Instructions to follow
For this exercise, repeat all of the material verbatim apart from its images.

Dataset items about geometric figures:
- - - -
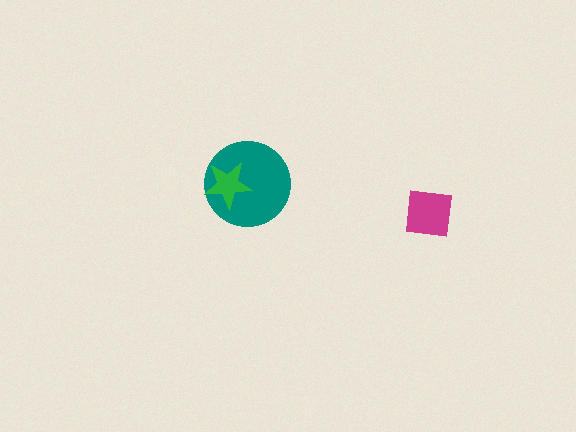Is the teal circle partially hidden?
Yes, it is partially covered by another shape.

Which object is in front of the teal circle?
The green star is in front of the teal circle.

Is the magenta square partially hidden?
No, no other shape covers it.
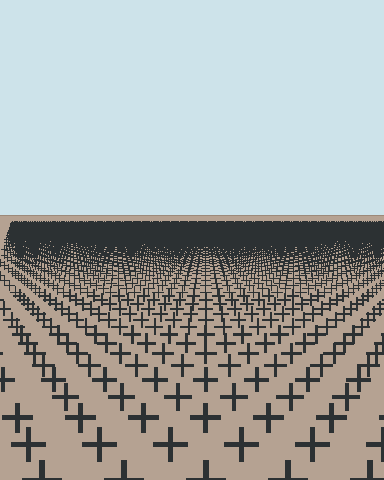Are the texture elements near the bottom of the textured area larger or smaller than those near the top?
Larger. Near the bottom, elements are closer to the viewer and appear at a bigger on-screen size.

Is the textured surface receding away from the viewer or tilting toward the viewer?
The surface is receding away from the viewer. Texture elements get smaller and denser toward the top.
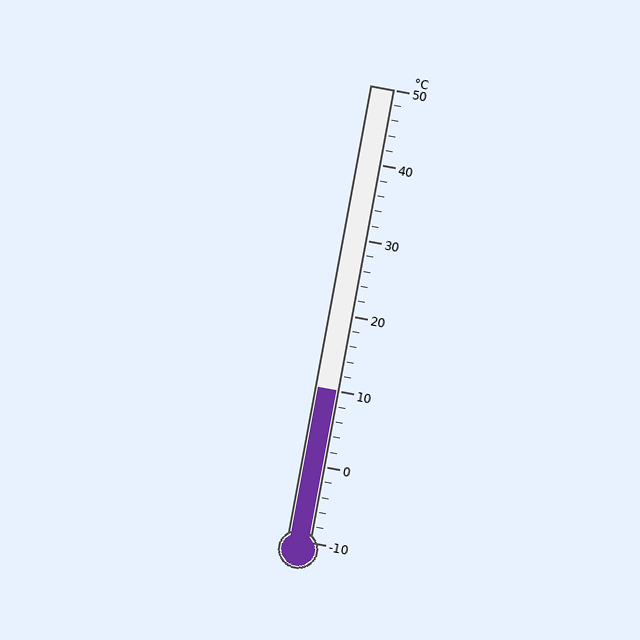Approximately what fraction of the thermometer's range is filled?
The thermometer is filled to approximately 35% of its range.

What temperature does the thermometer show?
The thermometer shows approximately 10°C.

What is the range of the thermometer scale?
The thermometer scale ranges from -10°C to 50°C.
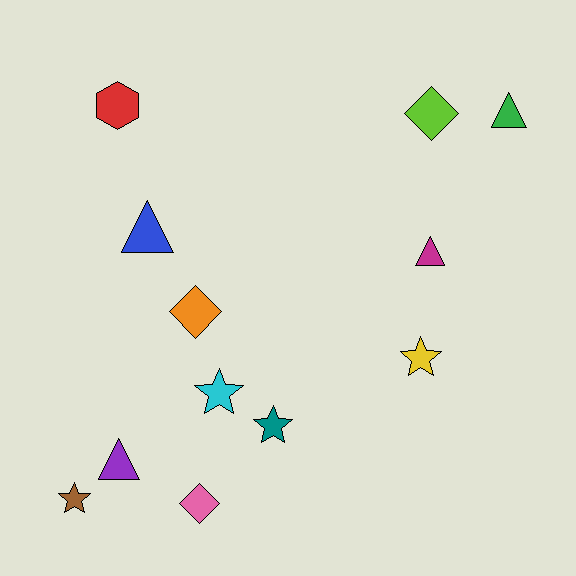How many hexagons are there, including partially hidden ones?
There is 1 hexagon.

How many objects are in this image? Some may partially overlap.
There are 12 objects.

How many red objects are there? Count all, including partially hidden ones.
There is 1 red object.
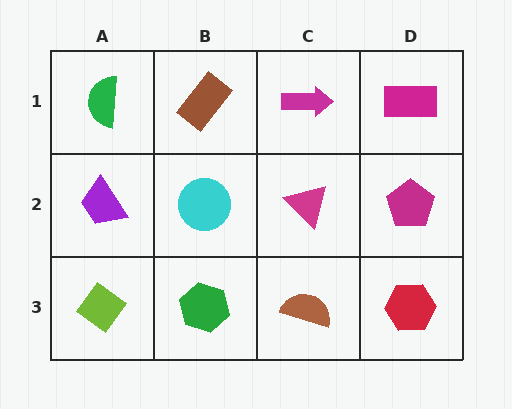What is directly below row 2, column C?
A brown semicircle.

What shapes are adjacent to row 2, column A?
- - - -
Task response
Is the teal circle partially hidden?
Yes, it is partially covered by another shape.

Which object is in front of the teal circle?
The green star is in front of the teal circle.

Is the magenta square partially hidden?
No, no other shape covers it.
Are the texture elements near the bottom of the textured area larger or smaller than those near the top?
Larger. Near the bottom, elements are closer to the viewer and appear at a bigger on-screen size.

Is the textured surface receding away from the viewer or tilting toward the viewer?
The surface is receding away from the viewer. Texture elements get smaller and denser toward the top.
Approximately what fraction of the thermometer's range is filled?
The thermometer is filled to approximately 35% of its range.

What temperature does the thermometer show?
The thermometer shows approximately 10°C.

What is the range of the thermometer scale?
The thermometer scale ranges from -10°C to 50°C.
How many hexagons are there, including partially hidden ones?
There is 1 hexagon.

How many objects are in this image? Some may partially overlap.
There are 12 objects.

How many red objects are there? Count all, including partially hidden ones.
There is 1 red object.
What is directly below row 2, column C?
A brown semicircle.

What shapes are adjacent to row 2, column A?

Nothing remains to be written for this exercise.